[EXERCISE DETAILS]
Keep the images out and copy every entry below exactly.

[LISTED RECORDS]
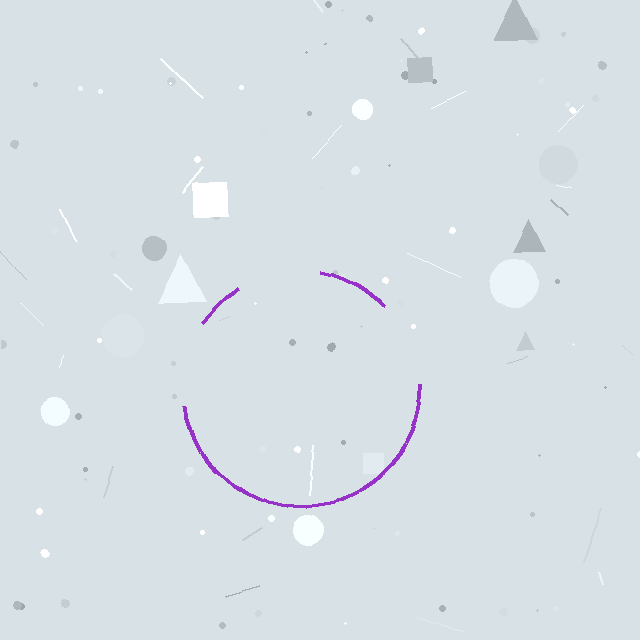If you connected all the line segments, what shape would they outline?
They would outline a circle.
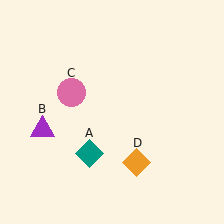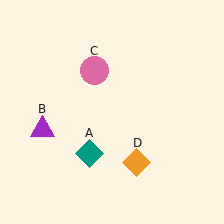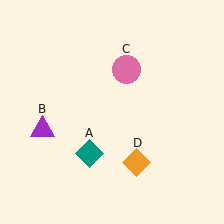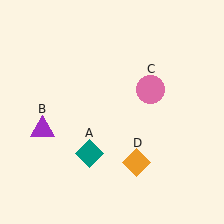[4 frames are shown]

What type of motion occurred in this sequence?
The pink circle (object C) rotated clockwise around the center of the scene.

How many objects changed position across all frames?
1 object changed position: pink circle (object C).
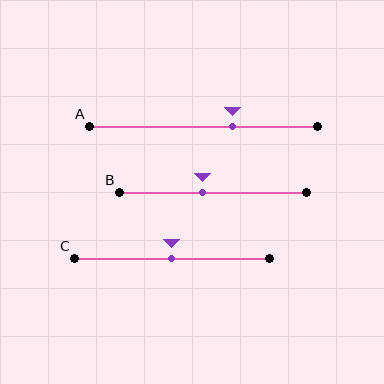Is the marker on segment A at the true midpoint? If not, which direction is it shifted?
No, the marker on segment A is shifted to the right by about 12% of the segment length.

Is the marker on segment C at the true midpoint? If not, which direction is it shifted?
Yes, the marker on segment C is at the true midpoint.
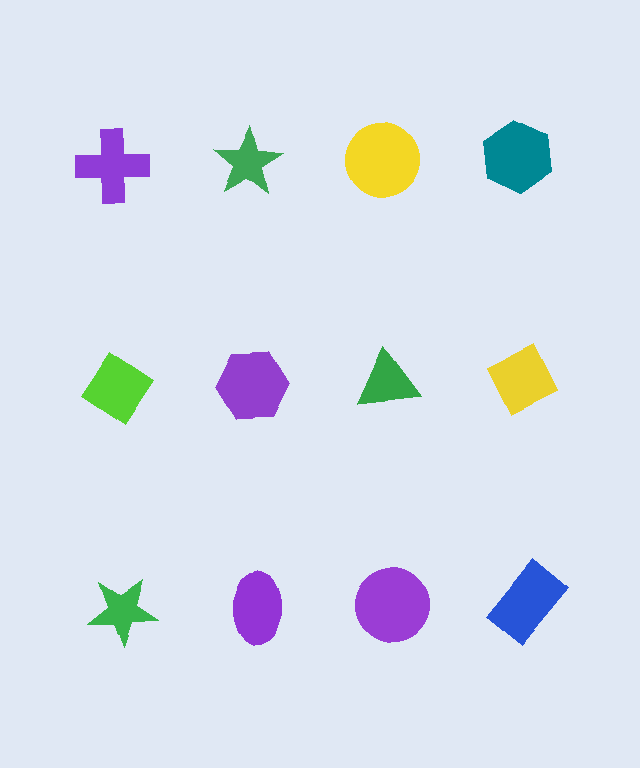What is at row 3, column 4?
A blue rectangle.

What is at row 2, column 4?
A yellow diamond.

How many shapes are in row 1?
4 shapes.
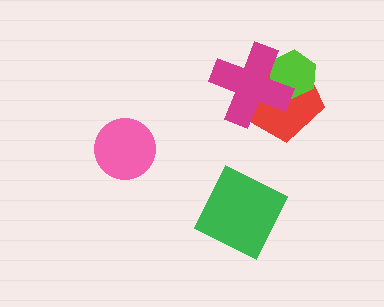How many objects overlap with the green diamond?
0 objects overlap with the green diamond.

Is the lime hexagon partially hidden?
Yes, it is partially covered by another shape.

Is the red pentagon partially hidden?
Yes, it is partially covered by another shape.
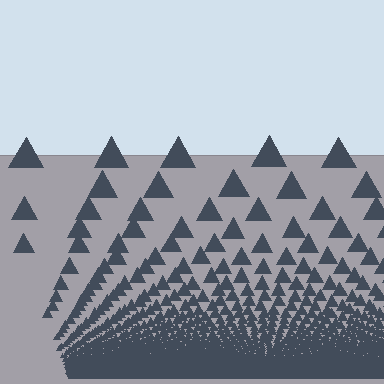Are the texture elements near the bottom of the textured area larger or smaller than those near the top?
Smaller. The gradient is inverted — elements near the bottom are smaller and denser.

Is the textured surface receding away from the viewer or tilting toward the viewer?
The surface appears to tilt toward the viewer. Texture elements get larger and sparser toward the top.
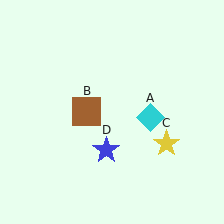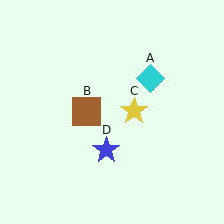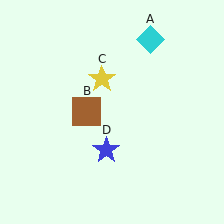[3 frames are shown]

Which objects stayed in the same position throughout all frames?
Brown square (object B) and blue star (object D) remained stationary.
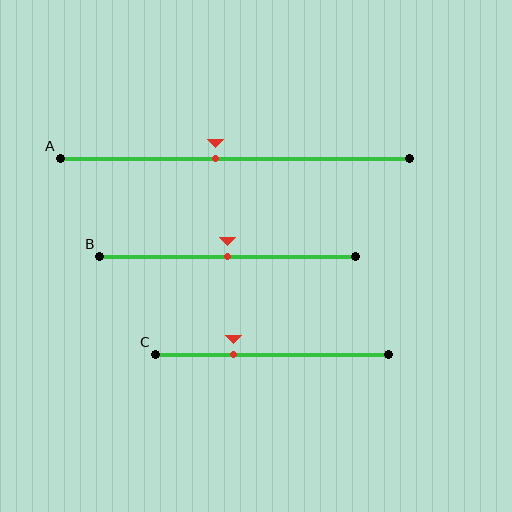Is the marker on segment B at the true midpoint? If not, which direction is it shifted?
Yes, the marker on segment B is at the true midpoint.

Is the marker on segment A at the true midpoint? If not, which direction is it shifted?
No, the marker on segment A is shifted to the left by about 5% of the segment length.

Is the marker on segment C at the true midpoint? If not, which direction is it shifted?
No, the marker on segment C is shifted to the left by about 16% of the segment length.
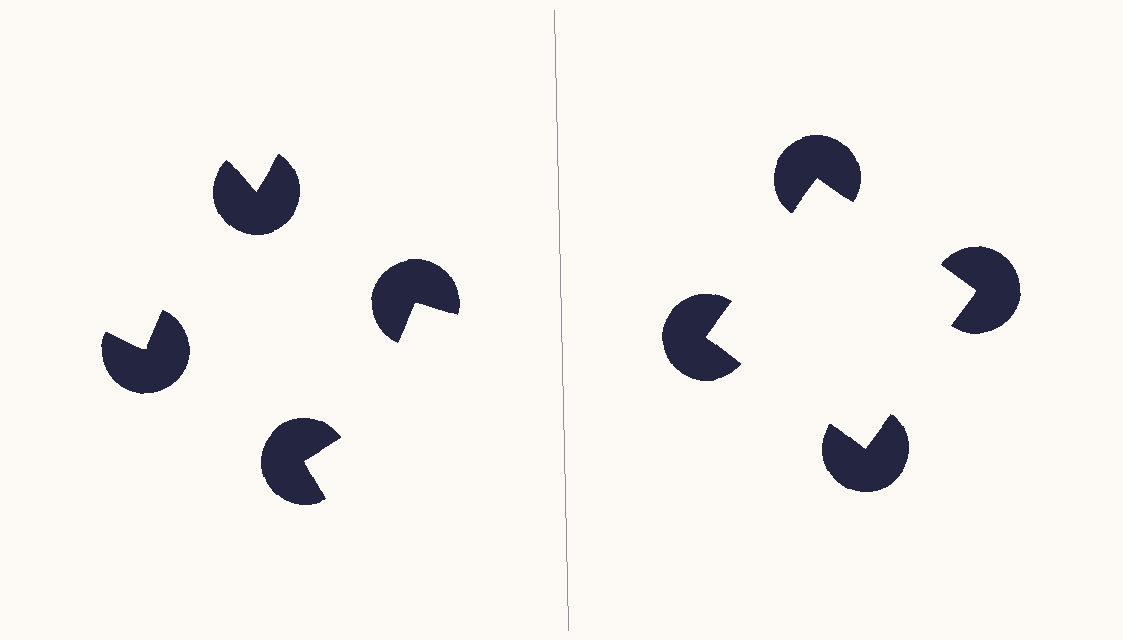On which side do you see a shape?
An illusory square appears on the right side. On the left side the wedge cuts are rotated, so no coherent shape forms.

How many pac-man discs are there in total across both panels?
8 — 4 on each side.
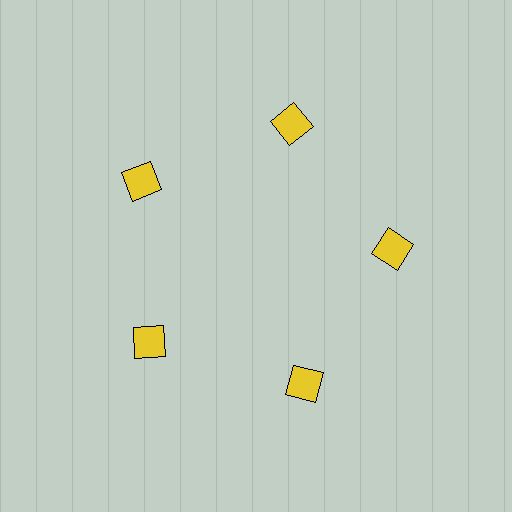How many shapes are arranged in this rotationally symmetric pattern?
There are 5 shapes, arranged in 5 groups of 1.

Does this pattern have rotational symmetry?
Yes, this pattern has 5-fold rotational symmetry. It looks the same after rotating 72 degrees around the center.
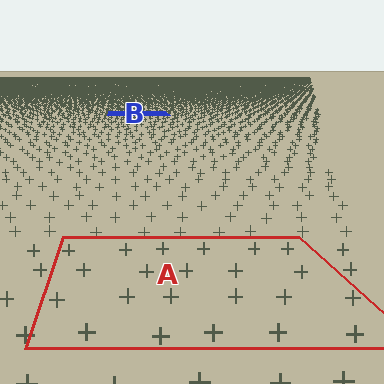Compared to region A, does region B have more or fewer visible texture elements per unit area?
Region B has more texture elements per unit area — they are packed more densely because it is farther away.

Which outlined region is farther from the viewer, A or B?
Region B is farther from the viewer — the texture elements inside it appear smaller and more densely packed.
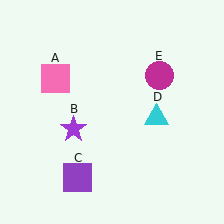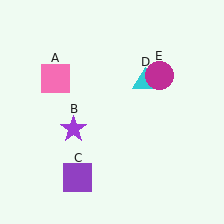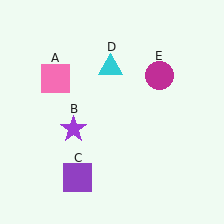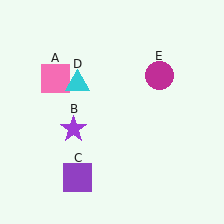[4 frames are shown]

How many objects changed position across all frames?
1 object changed position: cyan triangle (object D).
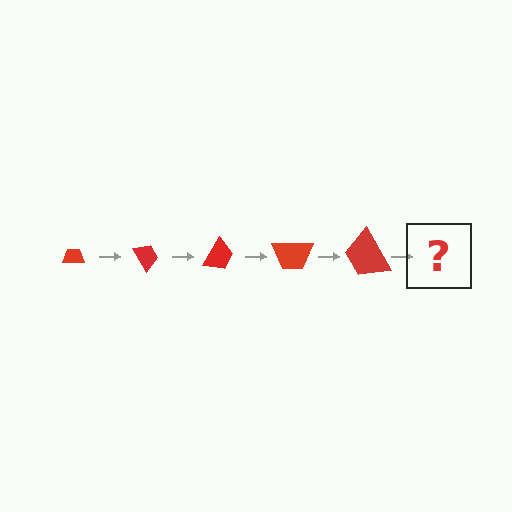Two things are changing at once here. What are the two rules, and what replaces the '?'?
The two rules are that the trapezoid grows larger each step and it rotates 60 degrees clockwise each step. The '?' should be a trapezoid, larger than the previous one and rotated 300 degrees clockwise from the start.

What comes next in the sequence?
The next element should be a trapezoid, larger than the previous one and rotated 300 degrees clockwise from the start.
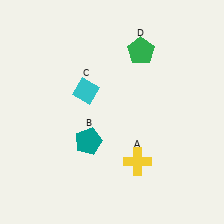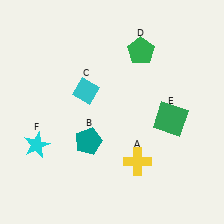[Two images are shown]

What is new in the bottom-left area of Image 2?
A cyan star (F) was added in the bottom-left area of Image 2.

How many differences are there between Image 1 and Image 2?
There are 2 differences between the two images.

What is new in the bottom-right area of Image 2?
A green square (E) was added in the bottom-right area of Image 2.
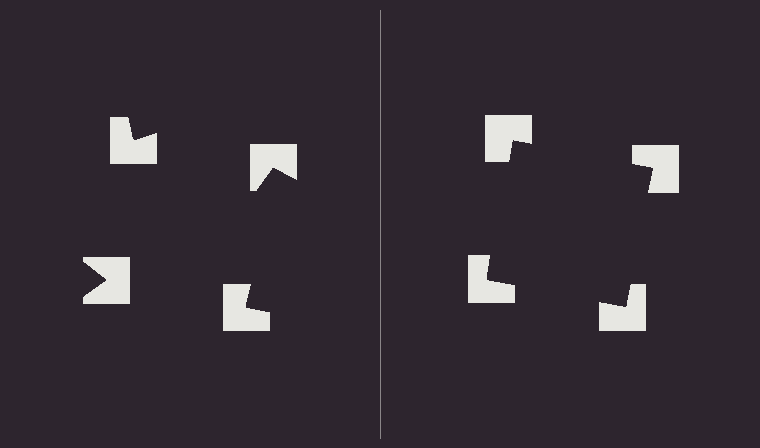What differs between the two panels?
The notched squares are positioned identically on both sides; only the wedge orientations differ. On the right they align to a square; on the left they are misaligned.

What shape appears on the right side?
An illusory square.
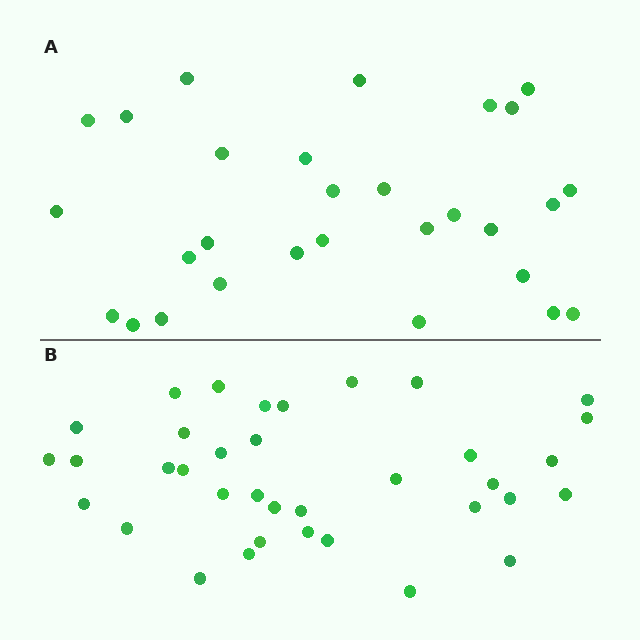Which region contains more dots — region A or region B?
Region B (the bottom region) has more dots.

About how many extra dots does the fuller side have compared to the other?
Region B has roughly 8 or so more dots than region A.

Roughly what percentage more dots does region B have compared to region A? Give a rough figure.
About 25% more.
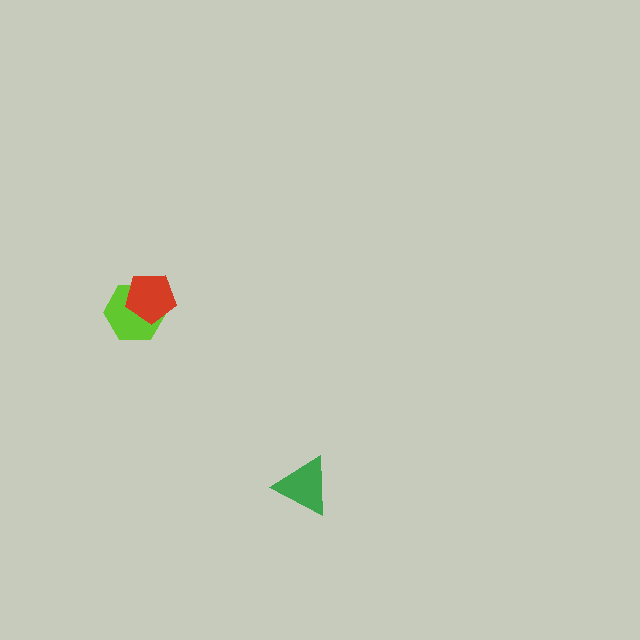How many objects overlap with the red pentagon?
1 object overlaps with the red pentagon.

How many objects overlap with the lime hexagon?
1 object overlaps with the lime hexagon.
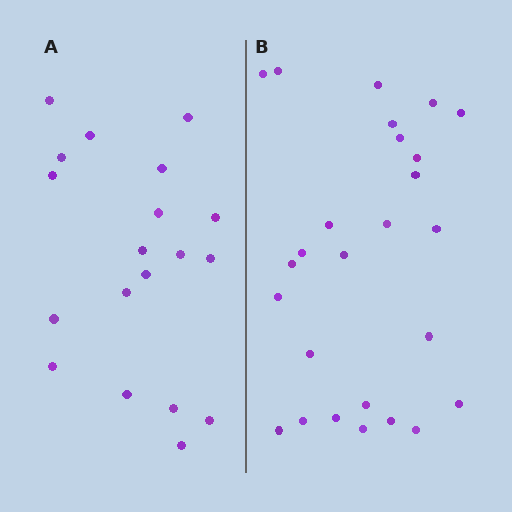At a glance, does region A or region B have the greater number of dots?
Region B (the right region) has more dots.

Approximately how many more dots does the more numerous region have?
Region B has roughly 8 or so more dots than region A.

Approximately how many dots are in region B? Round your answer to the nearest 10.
About 30 dots. (The exact count is 26, which rounds to 30.)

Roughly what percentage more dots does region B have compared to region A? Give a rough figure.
About 35% more.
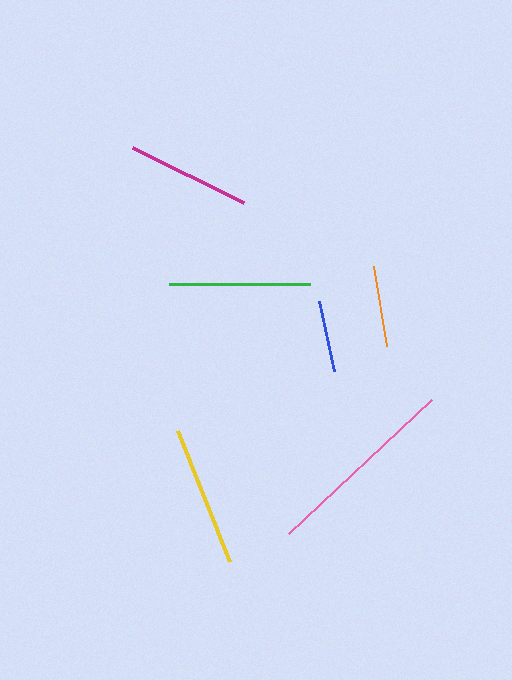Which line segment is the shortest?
The blue line is the shortest at approximately 71 pixels.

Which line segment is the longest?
The pink line is the longest at approximately 196 pixels.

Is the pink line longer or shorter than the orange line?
The pink line is longer than the orange line.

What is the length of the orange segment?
The orange segment is approximately 81 pixels long.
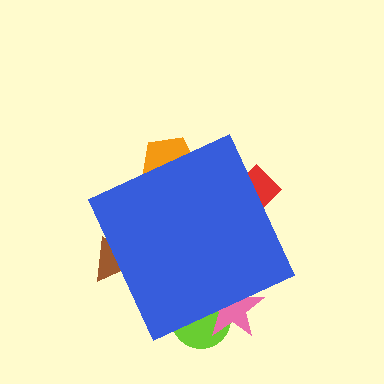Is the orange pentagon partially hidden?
Yes, the orange pentagon is partially hidden behind the blue square.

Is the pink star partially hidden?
Yes, the pink star is partially hidden behind the blue square.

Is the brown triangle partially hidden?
Yes, the brown triangle is partially hidden behind the blue square.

[RESULT OF THIS TASK]
If you connected all the line segments, what shape would they outline?
They would outline a circle.
[4 frames are shown]

What type of motion occurred in this sequence?
The pink circle (object C) rotated clockwise around the center of the scene.

How many objects changed position across all frames?
1 object changed position: pink circle (object C).
Is the marker on segment A at the true midpoint? If not, which direction is it shifted?
No, the marker on segment A is shifted to the right by about 12% of the segment length.

Is the marker on segment C at the true midpoint? If not, which direction is it shifted?
Yes, the marker on segment C is at the true midpoint.
What is at row 3, column 4?
A blue rectangle.

What is at row 2, column 4?
A yellow diamond.

How many shapes are in row 1?
4 shapes.
How many objects overlap with the green diamond?
0 objects overlap with the green diamond.

Is the lime hexagon partially hidden?
Yes, it is partially covered by another shape.

Is the red pentagon partially hidden?
Yes, it is partially covered by another shape.
Are the texture elements near the bottom of the textured area larger or smaller than those near the top?
Smaller. The gradient is inverted — elements near the bottom are smaller and denser.

Is the textured surface receding away from the viewer or tilting toward the viewer?
The surface appears to tilt toward the viewer. Texture elements get larger and sparser toward the top.
[3 frames are shown]

Which objects stayed in the same position throughout all frames?
Brown square (object B) and blue star (object D) remained stationary.
Is the marker on segment B at the true midpoint? If not, which direction is it shifted?
Yes, the marker on segment B is at the true midpoint.

Is the marker on segment A at the true midpoint? If not, which direction is it shifted?
No, the marker on segment A is shifted to the left by about 5% of the segment length.

Is the marker on segment C at the true midpoint? If not, which direction is it shifted?
No, the marker on segment C is shifted to the left by about 16% of the segment length.
On which side do you see a shape?
An illusory square appears on the right side. On the left side the wedge cuts are rotated, so no coherent shape forms.

How many pac-man discs are there in total across both panels?
8 — 4 on each side.
How many shapes are arranged in this rotationally symmetric pattern?
There are 5 shapes, arranged in 5 groups of 1.

Does this pattern have rotational symmetry?
Yes, this pattern has 5-fold rotational symmetry. It looks the same after rotating 72 degrees around the center.
Compared to region A, does region B have more or fewer visible texture elements per unit area?
Region B has more texture elements per unit area — they are packed more densely because it is farther away.

Which outlined region is farther from the viewer, A or B?
Region B is farther from the viewer — the texture elements inside it appear smaller and more densely packed.
[4 frames are shown]

How many objects changed position across all frames?
1 object changed position: cyan triangle (object D).
Two things are changing at once here. What are the two rules, and what replaces the '?'?
The two rules are that the trapezoid grows larger each step and it rotates 60 degrees clockwise each step. The '?' should be a trapezoid, larger than the previous one and rotated 300 degrees clockwise from the start.

What comes next in the sequence?
The next element should be a trapezoid, larger than the previous one and rotated 300 degrees clockwise from the start.
[Two images are shown]

What is new in the bottom-left area of Image 2?
A cyan star (F) was added in the bottom-left area of Image 2.

How many differences are there between Image 1 and Image 2?
There are 2 differences between the two images.

What is new in the bottom-right area of Image 2?
A green square (E) was added in the bottom-right area of Image 2.
What differs between the two panels?
The notched squares are positioned identically on both sides; only the wedge orientations differ. On the right they align to a square; on the left they are misaligned.

What shape appears on the right side?
An illusory square.
Which region contains more dots — region A or region B?
Region B (the bottom region) has more dots.

About how many extra dots does the fuller side have compared to the other?
Region B has roughly 8 or so more dots than region A.

Roughly what percentage more dots does region B have compared to region A? Give a rough figure.
About 25% more.
How many objects overlap with the red pentagon?
1 object overlaps with the red pentagon.

How many objects overlap with the lime hexagon?
1 object overlaps with the lime hexagon.
At a glance, does region A or region B have the greater number of dots?
Region B (the right region) has more dots.

Approximately how many more dots does the more numerous region have?
Region B has roughly 8 or so more dots than region A.

Approximately how many dots are in region B? Round your answer to the nearest 10.
About 30 dots. (The exact count is 26, which rounds to 30.)

Roughly what percentage more dots does region B have compared to region A? Give a rough figure.
About 35% more.
Which line segment is the shortest?
The blue line is the shortest at approximately 71 pixels.

Which line segment is the longest?
The pink line is the longest at approximately 196 pixels.

Is the pink line longer or shorter than the orange line?
The pink line is longer than the orange line.

What is the length of the orange segment?
The orange segment is approximately 81 pixels long.
Is the orange pentagon partially hidden?
Yes, the orange pentagon is partially hidden behind the blue square.

Is the pink star partially hidden?
Yes, the pink star is partially hidden behind the blue square.

Is the brown triangle partially hidden?
Yes, the brown triangle is partially hidden behind the blue square.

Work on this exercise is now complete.